* START *
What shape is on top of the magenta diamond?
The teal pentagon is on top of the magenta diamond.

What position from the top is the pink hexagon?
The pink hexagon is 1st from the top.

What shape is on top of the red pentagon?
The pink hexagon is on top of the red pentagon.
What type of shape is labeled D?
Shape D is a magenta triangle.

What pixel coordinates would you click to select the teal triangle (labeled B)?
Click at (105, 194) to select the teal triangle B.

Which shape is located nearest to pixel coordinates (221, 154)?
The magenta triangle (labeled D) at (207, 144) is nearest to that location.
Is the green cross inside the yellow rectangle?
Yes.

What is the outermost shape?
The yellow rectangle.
* END *
* START *
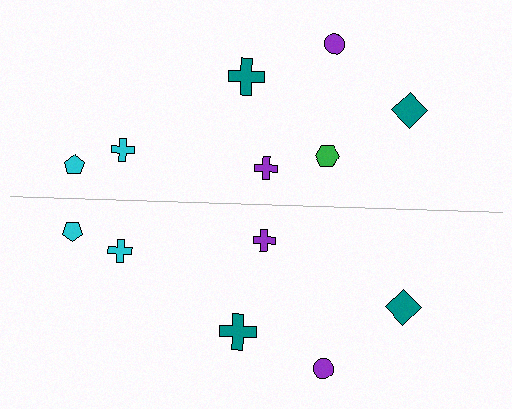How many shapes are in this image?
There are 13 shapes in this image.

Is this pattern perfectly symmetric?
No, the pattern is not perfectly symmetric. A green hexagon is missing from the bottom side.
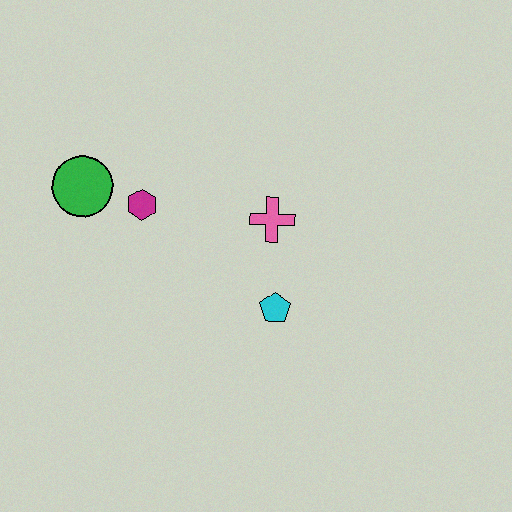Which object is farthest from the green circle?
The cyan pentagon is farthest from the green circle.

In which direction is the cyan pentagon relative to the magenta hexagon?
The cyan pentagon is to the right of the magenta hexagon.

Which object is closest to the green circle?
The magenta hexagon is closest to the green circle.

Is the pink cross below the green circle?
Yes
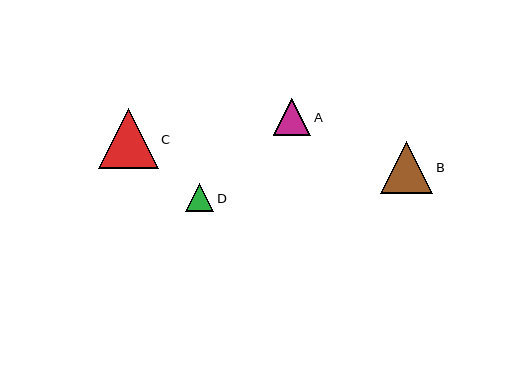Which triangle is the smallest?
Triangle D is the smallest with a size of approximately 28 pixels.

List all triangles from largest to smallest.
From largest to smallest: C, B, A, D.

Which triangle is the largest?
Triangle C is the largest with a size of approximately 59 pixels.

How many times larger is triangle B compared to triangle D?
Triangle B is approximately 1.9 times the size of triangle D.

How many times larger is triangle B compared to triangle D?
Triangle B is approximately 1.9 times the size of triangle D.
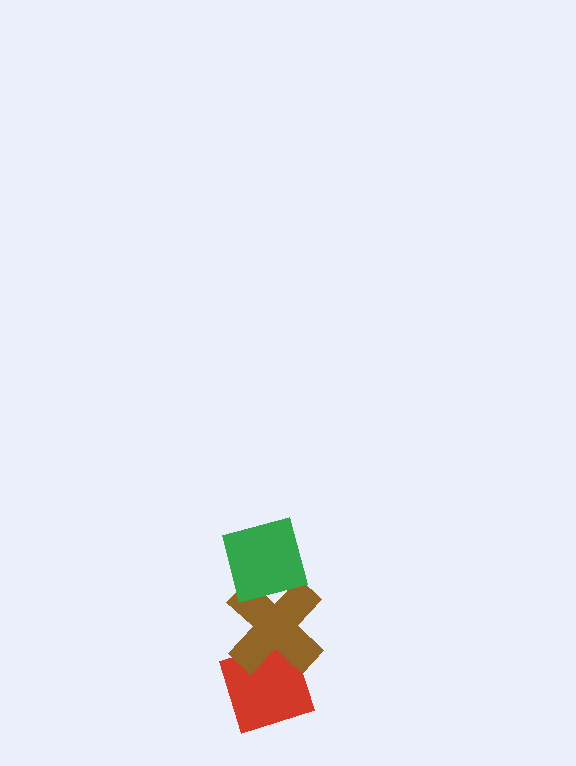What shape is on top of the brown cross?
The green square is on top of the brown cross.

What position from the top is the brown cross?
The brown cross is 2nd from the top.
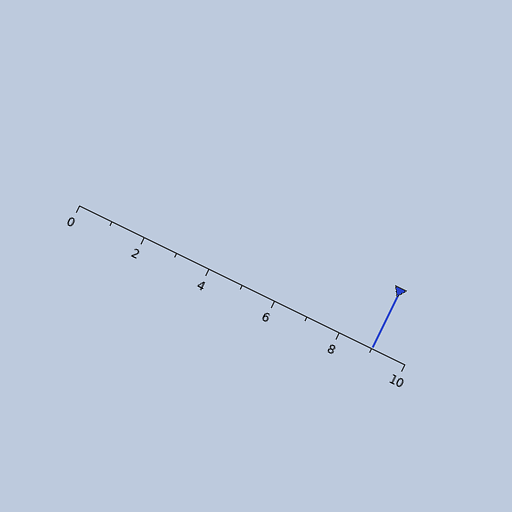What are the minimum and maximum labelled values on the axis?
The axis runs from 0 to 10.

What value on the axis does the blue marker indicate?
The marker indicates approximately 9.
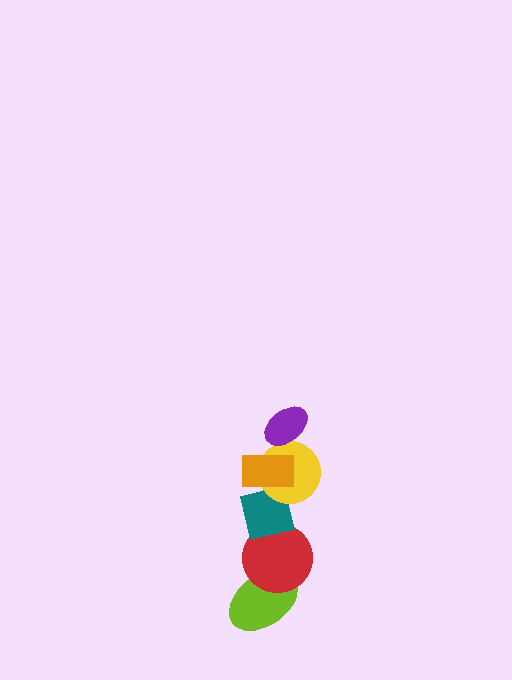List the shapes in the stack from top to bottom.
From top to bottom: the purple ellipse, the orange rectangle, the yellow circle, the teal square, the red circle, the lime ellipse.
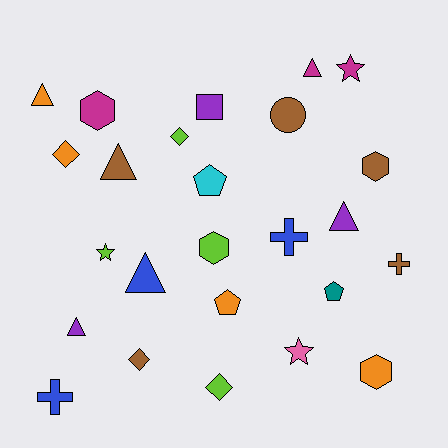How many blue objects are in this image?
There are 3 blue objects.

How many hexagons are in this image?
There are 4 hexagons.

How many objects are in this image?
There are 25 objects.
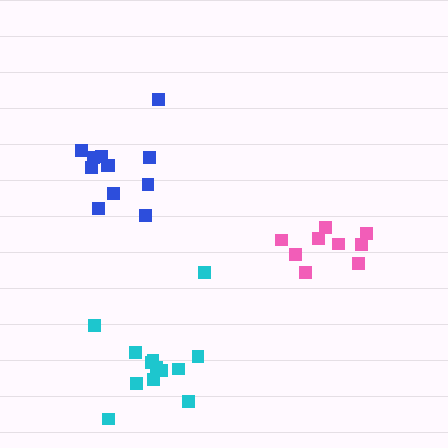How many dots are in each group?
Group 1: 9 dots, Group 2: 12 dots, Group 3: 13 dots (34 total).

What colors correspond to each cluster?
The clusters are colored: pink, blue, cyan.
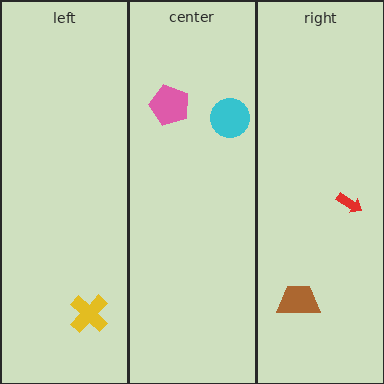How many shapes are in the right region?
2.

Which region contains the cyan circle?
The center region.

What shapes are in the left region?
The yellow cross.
* END *
* START *
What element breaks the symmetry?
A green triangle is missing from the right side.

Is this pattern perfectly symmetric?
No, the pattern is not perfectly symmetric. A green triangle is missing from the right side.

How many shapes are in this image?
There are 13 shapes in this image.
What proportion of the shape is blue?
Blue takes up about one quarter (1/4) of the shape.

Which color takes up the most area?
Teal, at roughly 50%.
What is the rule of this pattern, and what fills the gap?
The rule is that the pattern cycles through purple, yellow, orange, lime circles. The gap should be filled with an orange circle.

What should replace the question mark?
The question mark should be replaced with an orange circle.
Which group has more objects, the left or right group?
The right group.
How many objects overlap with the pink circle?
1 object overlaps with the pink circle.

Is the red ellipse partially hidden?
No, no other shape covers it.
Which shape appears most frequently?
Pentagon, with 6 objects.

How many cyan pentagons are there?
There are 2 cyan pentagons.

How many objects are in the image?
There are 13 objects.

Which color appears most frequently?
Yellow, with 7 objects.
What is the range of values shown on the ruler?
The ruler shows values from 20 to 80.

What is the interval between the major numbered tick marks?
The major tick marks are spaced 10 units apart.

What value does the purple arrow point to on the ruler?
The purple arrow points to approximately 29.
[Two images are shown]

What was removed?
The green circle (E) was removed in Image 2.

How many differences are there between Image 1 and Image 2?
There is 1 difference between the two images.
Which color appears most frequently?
* END *
What the task requires — Extract and reproduce exactly the lines opening with the line containing "Which shape appears most frequently?" and closing with the line containing "[Two images are shown]", inclusive.

Solution —
Which shape appears most frequently?
Pentagon, with 6 objects.

How many cyan pentagons are there?
There are 2 cyan pentagons.

How many objects are in the image?
There are 13 objects.

Which color appears most frequently?
Yellow, with 7 objects.
What is the range of values shown on the ruler?
The ruler shows values from 20 to 80.

What is the interval between the major numbered tick marks?
The major tick marks are spaced 10 units apart.

What value does the purple arrow point to on the ruler?
The purple arrow points to approximately 29.
[Two images are shown]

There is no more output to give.